» SET TASK: Restate the entire listing word for word.

» RECORDS FOR THIS TASK:
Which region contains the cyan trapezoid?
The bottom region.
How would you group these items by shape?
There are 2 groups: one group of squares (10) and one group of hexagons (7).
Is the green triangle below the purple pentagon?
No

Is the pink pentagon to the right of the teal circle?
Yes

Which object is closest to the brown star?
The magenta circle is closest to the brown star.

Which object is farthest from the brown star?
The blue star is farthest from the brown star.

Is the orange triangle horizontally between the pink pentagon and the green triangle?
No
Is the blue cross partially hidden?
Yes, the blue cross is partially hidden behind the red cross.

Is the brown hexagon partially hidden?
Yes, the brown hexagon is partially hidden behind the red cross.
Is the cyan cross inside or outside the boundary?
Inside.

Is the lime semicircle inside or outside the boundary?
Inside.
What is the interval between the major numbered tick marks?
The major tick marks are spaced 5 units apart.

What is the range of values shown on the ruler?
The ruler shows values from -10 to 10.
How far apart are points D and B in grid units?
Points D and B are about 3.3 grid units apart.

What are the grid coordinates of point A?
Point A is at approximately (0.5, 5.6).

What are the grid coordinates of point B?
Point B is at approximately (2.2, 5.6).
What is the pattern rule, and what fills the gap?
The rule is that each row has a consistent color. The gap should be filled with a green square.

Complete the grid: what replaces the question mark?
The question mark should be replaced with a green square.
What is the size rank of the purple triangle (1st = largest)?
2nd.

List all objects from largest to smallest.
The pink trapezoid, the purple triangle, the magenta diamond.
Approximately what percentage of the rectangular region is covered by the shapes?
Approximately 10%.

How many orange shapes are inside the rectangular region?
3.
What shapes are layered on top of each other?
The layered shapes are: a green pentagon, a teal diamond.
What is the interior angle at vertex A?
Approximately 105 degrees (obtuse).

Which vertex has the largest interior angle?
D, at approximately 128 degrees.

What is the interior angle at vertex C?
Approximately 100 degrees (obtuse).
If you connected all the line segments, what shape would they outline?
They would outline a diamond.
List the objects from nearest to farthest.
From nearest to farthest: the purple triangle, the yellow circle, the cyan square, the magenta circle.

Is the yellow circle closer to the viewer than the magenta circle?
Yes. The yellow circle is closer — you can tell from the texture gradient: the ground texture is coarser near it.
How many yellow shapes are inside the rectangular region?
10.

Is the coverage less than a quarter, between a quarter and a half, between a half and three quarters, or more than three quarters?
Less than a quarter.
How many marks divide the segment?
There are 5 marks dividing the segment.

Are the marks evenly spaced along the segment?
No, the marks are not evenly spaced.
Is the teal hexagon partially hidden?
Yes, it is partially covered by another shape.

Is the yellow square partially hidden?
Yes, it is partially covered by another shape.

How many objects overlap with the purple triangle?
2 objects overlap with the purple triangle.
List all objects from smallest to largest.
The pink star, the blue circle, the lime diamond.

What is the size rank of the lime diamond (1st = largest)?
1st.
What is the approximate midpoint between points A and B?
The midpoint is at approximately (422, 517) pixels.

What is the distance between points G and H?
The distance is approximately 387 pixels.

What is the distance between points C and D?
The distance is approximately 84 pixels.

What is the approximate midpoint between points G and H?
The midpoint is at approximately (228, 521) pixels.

» RESPONSE TO THIS TASK:
Which region contains the cyan trapezoid?
The bottom region.
How would you group these items by shape?
There are 2 groups: one group of squares (10) and one group of hexagons (7).
Is the green triangle below the purple pentagon?
No

Is the pink pentagon to the right of the teal circle?
Yes

Which object is closest to the brown star?
The magenta circle is closest to the brown star.

Which object is farthest from the brown star?
The blue star is farthest from the brown star.

Is the orange triangle horizontally between the pink pentagon and the green triangle?
No
Is the blue cross partially hidden?
Yes, the blue cross is partially hidden behind the red cross.

Is the brown hexagon partially hidden?
Yes, the brown hexagon is partially hidden behind the red cross.
Is the cyan cross inside or outside the boundary?
Inside.

Is the lime semicircle inside or outside the boundary?
Inside.
What is the interval between the major numbered tick marks?
The major tick marks are spaced 5 units apart.

What is the range of values shown on the ruler?
The ruler shows values from -10 to 10.
How far apart are points D and B in grid units?
Points D and B are about 3.3 grid units apart.

What are the grid coordinates of point A?
Point A is at approximately (0.5, 5.6).

What are the grid coordinates of point B?
Point B is at approximately (2.2, 5.6).
What is the pattern rule, and what fills the gap?
The rule is that each row has a consistent color. The gap should be filled with a green square.

Complete the grid: what replaces the question mark?
The question mark should be replaced with a green square.
What is the size rank of the purple triangle (1st = largest)?
2nd.

List all objects from largest to smallest.
The pink trapezoid, the purple triangle, the magenta diamond.
Approximately what percentage of the rectangular region is covered by the shapes?
Approximately 10%.

How many orange shapes are inside the rectangular region?
3.
What shapes are layered on top of each other?
The layered shapes are: a green pentagon, a teal diamond.
What is the interior angle at vertex A?
Approximately 105 degrees (obtuse).

Which vertex has the largest interior angle?
D, at approximately 128 degrees.

What is the interior angle at vertex C?
Approximately 100 degrees (obtuse).
If you connected all the line segments, what shape would they outline?
They would outline a diamond.
List the objects from nearest to farthest.
From nearest to farthest: the purple triangle, the yellow circle, the cyan square, the magenta circle.

Is the yellow circle closer to the viewer than the magenta circle?
Yes. The yellow circle is closer — you can tell from the texture gradient: the ground texture is coarser near it.
How many yellow shapes are inside the rectangular region?
10.

Is the coverage less than a quarter, between a quarter and a half, between a half and three quarters, or more than three quarters?
Less than a quarter.
How many marks divide the segment?
There are 5 marks dividing the segment.

Are the marks evenly spaced along the segment?
No, the marks are not evenly spaced.
Is the teal hexagon partially hidden?
Yes, it is partially covered by another shape.

Is the yellow square partially hidden?
Yes, it is partially covered by another shape.

How many objects overlap with the purple triangle?
2 objects overlap with the purple triangle.
List all objects from smallest to largest.
The pink star, the blue circle, the lime diamond.

What is the size rank of the lime diamond (1st = largest)?
1st.
What is the approximate midpoint between points A and B?
The midpoint is at approximately (422, 517) pixels.

What is the distance between points G and H?
The distance is approximately 387 pixels.

What is the distance between points C and D?
The distance is approximately 84 pixels.

What is the approximate midpoint between points G and H?
The midpoint is at approximately (228, 521) pixels.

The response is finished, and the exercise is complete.